Leave out the pictures and reproduce all of the data exactly.

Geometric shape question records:
----
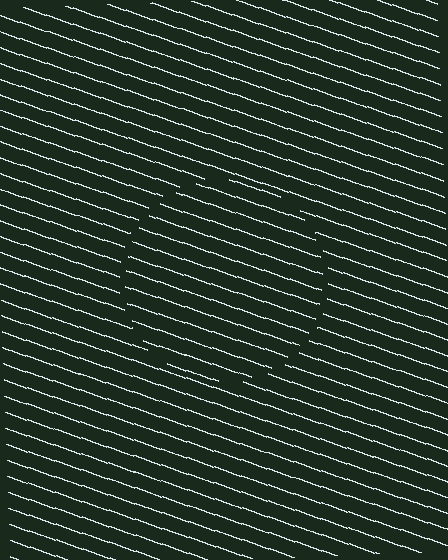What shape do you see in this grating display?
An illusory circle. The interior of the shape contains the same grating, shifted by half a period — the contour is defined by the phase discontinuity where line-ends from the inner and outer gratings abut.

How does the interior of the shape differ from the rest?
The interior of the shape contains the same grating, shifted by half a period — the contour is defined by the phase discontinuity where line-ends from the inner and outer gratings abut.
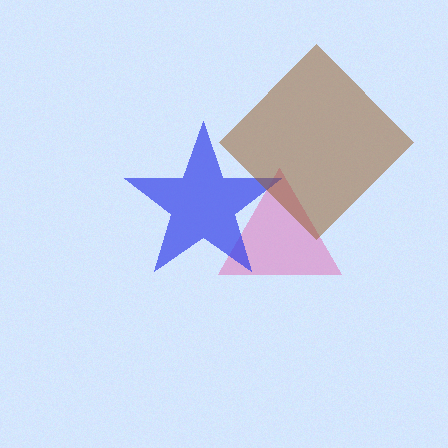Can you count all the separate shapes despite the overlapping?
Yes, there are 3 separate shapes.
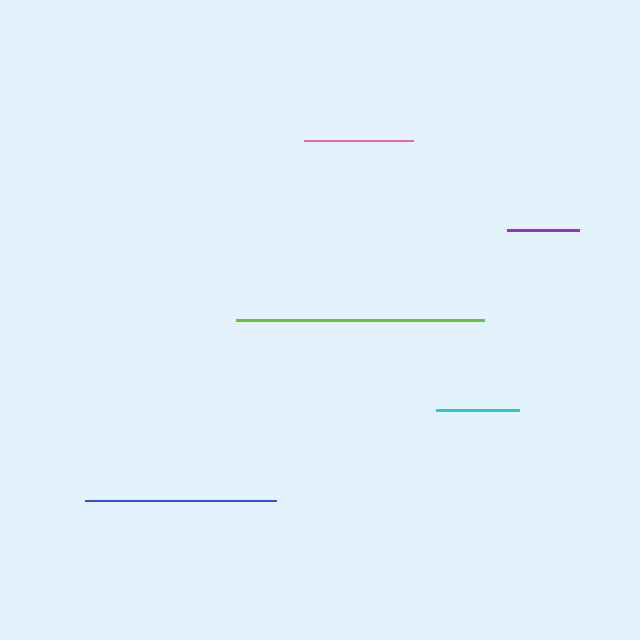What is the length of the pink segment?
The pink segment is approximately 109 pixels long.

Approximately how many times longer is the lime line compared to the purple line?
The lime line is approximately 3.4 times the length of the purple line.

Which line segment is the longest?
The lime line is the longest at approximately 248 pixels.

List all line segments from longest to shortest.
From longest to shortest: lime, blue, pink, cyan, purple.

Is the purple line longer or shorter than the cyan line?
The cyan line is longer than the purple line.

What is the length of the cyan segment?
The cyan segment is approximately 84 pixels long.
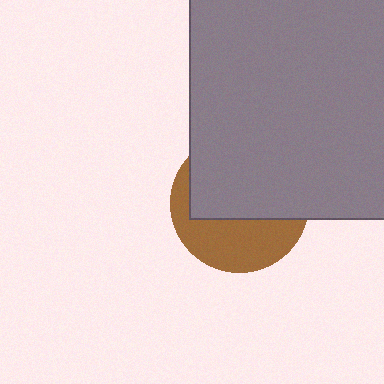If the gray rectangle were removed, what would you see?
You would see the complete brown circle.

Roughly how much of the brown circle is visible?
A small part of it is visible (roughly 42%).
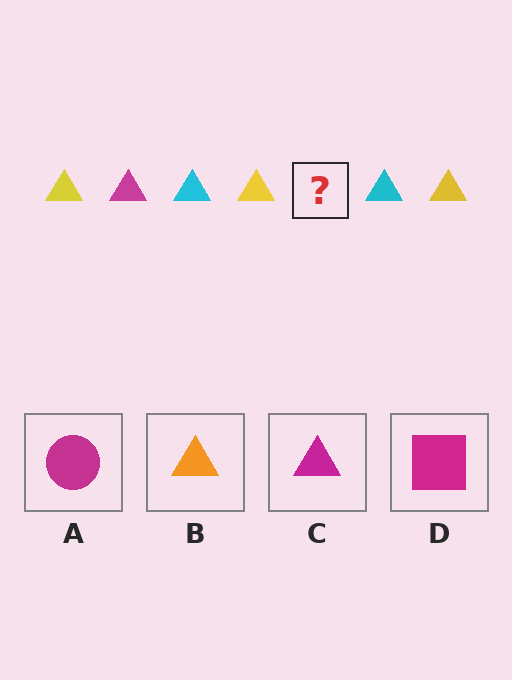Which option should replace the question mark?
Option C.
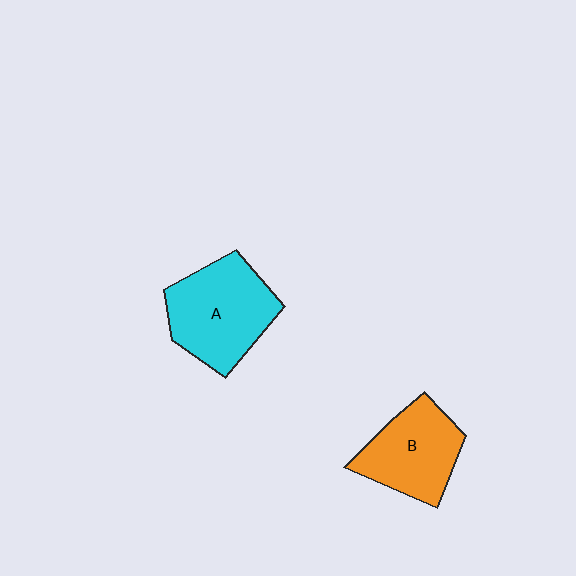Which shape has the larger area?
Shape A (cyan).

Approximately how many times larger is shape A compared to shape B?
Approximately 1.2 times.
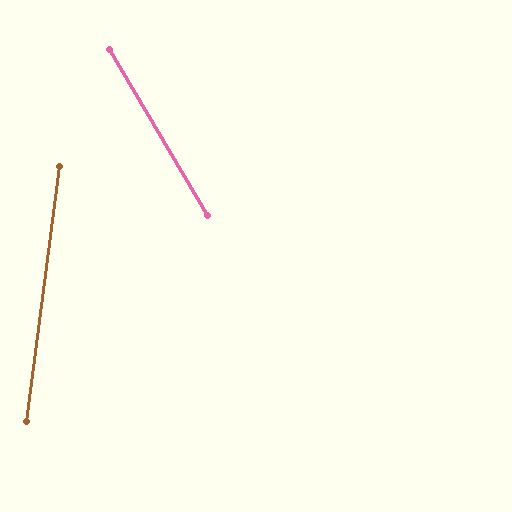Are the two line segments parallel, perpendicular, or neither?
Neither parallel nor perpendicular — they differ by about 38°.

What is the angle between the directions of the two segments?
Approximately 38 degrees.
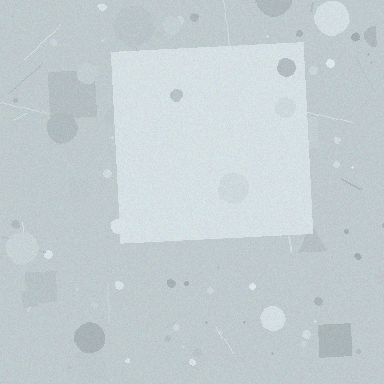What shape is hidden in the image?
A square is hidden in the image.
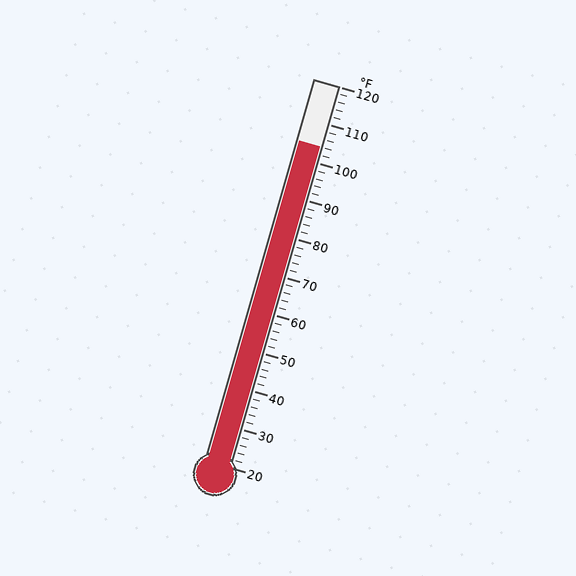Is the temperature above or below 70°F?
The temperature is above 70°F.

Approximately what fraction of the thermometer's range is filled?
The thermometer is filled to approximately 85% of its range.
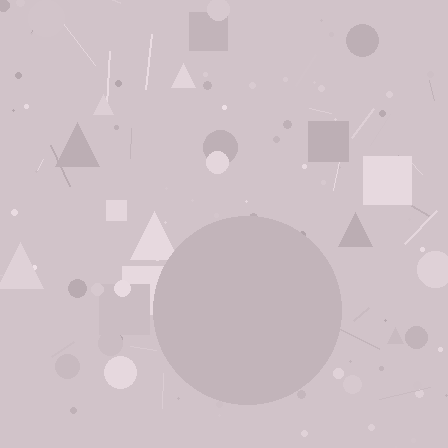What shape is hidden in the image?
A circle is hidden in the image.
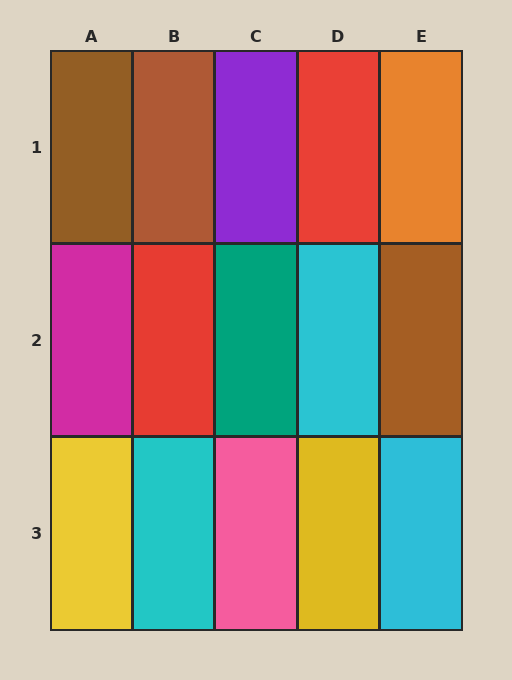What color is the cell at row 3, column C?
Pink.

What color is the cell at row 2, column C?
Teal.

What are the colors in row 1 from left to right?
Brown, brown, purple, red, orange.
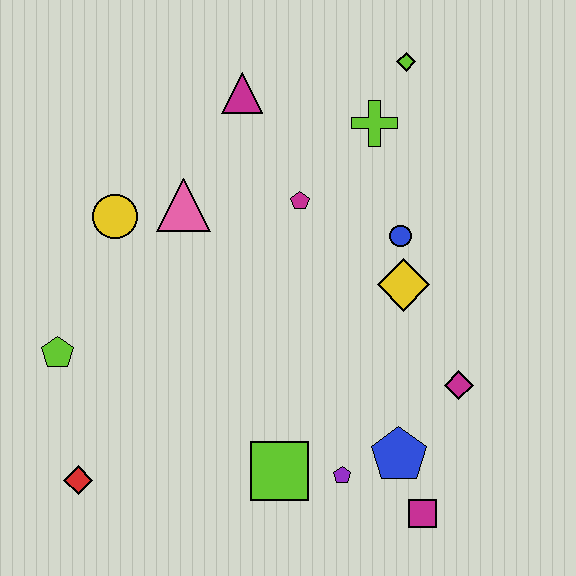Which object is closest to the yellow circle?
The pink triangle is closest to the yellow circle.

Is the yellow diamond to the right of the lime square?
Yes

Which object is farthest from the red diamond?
----
Final result:
What shape do you see in this grating display?
An illusory circle. The interior of the shape contains the same grating, shifted by half a period — the contour is defined by the phase discontinuity where line-ends from the inner and outer gratings abut.

How does the interior of the shape differ from the rest?
The interior of the shape contains the same grating, shifted by half a period — the contour is defined by the phase discontinuity where line-ends from the inner and outer gratings abut.
Can you count all the separate shapes despite the overlapping?
Yes, there are 3 separate shapes.
What is the length of the pink segment?
The pink segment is approximately 109 pixels long.

Approximately how many times longer is the lime line compared to the purple line?
The lime line is approximately 3.4 times the length of the purple line.

Which line segment is the longest?
The lime line is the longest at approximately 248 pixels.

List all line segments from longest to shortest.
From longest to shortest: lime, blue, pink, cyan, purple.

Is the purple line longer or shorter than the cyan line?
The cyan line is longer than the purple line.

What is the length of the cyan segment?
The cyan segment is approximately 84 pixels long.
If the gray rectangle were removed, what would you see?
You would see the complete brown circle.

Roughly how much of the brown circle is visible?
A small part of it is visible (roughly 42%).
Which option should replace the question mark?
Option C.
Which shape has the larger area?
Shape A (cyan).

Approximately how many times larger is shape A compared to shape B?
Approximately 1.2 times.
Are the two line segments parallel, perpendicular, or neither?
Neither parallel nor perpendicular — they differ by about 38°.

What is the angle between the directions of the two segments?
Approximately 38 degrees.
What shape is hidden in the image?
A square is hidden in the image.
Is the temperature above or below 70°F?
The temperature is above 70°F.

Approximately what fraction of the thermometer's range is filled?
The thermometer is filled to approximately 85% of its range.
What shape is hidden in the image?
A circle is hidden in the image.
What color is the cell at row 3, column C?
Pink.

What color is the cell at row 2, column C?
Teal.

What are the colors in row 1 from left to right?
Brown, brown, purple, red, orange.
Which object is closest to the yellow circle?
The pink triangle is closest to the yellow circle.

Is the yellow diamond to the right of the lime square?
Yes

Which object is farthest from the red diamond?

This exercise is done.